▶ _WHAT THE TASK ASKS_: Reproduce the listing exactly, with no pictures in your copy.

▶ _RECORD SET_:
%%
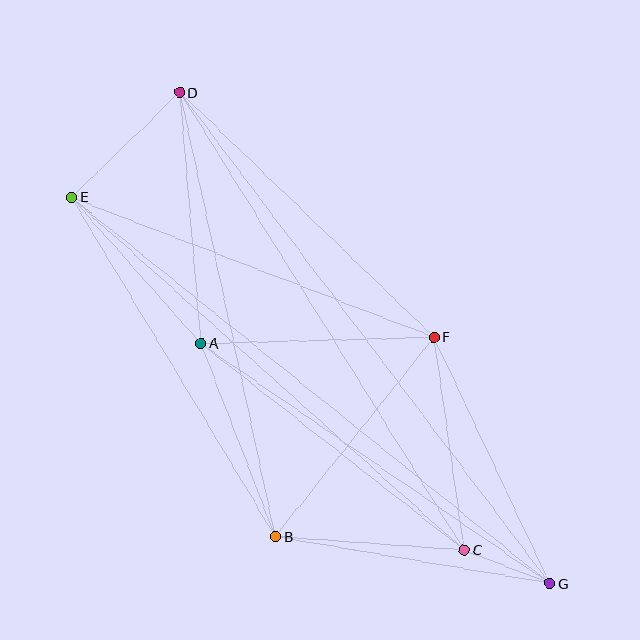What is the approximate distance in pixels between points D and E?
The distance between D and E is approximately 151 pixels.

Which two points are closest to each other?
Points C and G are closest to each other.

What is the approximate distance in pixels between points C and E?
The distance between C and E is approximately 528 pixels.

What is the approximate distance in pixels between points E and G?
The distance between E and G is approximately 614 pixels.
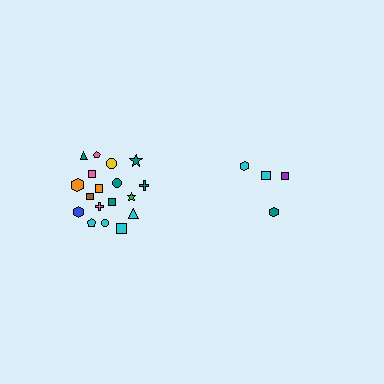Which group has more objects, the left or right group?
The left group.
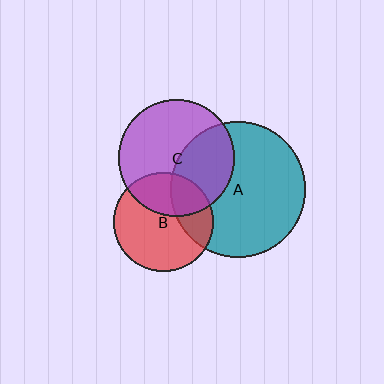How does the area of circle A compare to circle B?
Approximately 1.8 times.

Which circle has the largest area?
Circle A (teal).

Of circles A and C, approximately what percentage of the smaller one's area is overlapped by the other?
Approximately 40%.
%%
▶ _RIGHT ANSWER_:
What is the approximate distance in pixels between points D and E?
The distance between D and E is approximately 151 pixels.

Which two points are closest to each other?
Points C and G are closest to each other.

What is the approximate distance in pixels between points C and E?
The distance between C and E is approximately 528 pixels.

What is the approximate distance in pixels between points E and G?
The distance between E and G is approximately 614 pixels.
Which group has more objects, the left or right group?
The left group.
How does the area of circle A compare to circle B?
Approximately 1.8 times.

Which circle has the largest area?
Circle A (teal).

Of circles A and C, approximately what percentage of the smaller one's area is overlapped by the other?
Approximately 40%.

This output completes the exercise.